Exercise » Give the listing again character for character, but drop the images.

··· Material to process

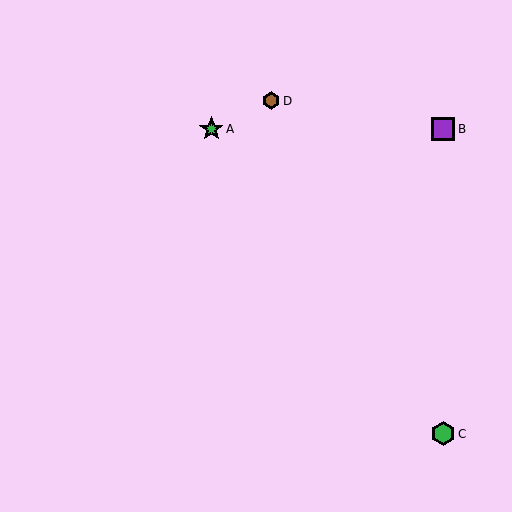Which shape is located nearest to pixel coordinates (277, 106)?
The brown hexagon (labeled D) at (271, 101) is nearest to that location.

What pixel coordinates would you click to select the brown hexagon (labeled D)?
Click at (271, 101) to select the brown hexagon D.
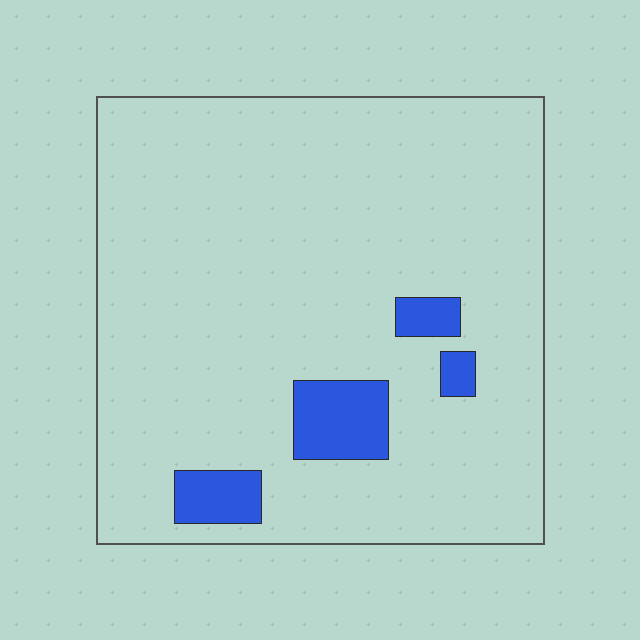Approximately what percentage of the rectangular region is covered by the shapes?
Approximately 10%.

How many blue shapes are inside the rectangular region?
4.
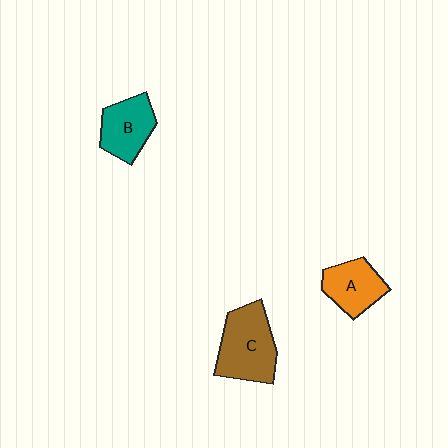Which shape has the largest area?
Shape C (brown).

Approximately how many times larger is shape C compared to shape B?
Approximately 1.4 times.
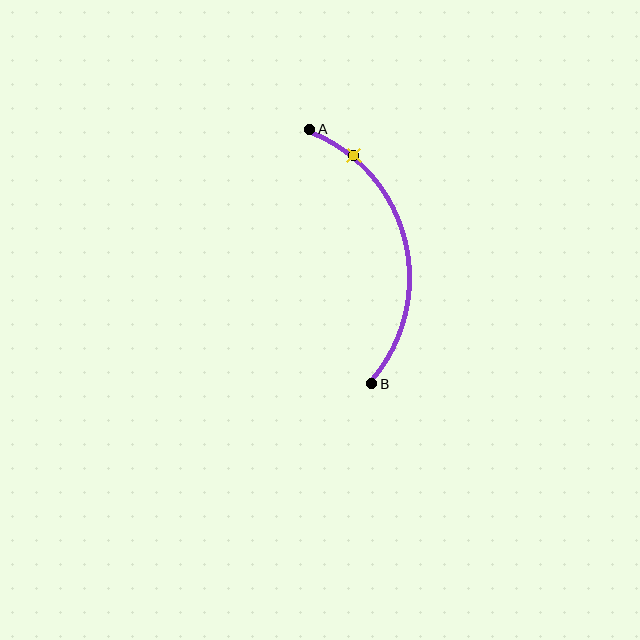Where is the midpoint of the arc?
The arc midpoint is the point on the curve farthest from the straight line joining A and B. It sits to the right of that line.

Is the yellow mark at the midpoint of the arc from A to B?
No. The yellow mark lies on the arc but is closer to endpoint A. The arc midpoint would be at the point on the curve equidistant along the arc from both A and B.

······

Result below »
Which shape is located nearest to pixel coordinates (277, 106)?
The brown hexagon (labeled D) at (271, 101) is nearest to that location.

What pixel coordinates would you click to select the brown hexagon (labeled D)?
Click at (271, 101) to select the brown hexagon D.
Approximately what percentage of the rectangular region is covered by the shapes?
Approximately 10%.

How many blue shapes are inside the rectangular region?
4.
Which shape has the largest area?
Shape C (brown).

Approximately how many times larger is shape C compared to shape B?
Approximately 1.4 times.
Where is the midpoint of the arc?
The arc midpoint is the point on the curve farthest from the straight line joining A and B. It sits to the right of that line.

Is the yellow mark at the midpoint of the arc from A to B?
No. The yellow mark lies on the arc but is closer to endpoint A. The arc midpoint would be at the point on the curve equidistant along the arc from both A and B.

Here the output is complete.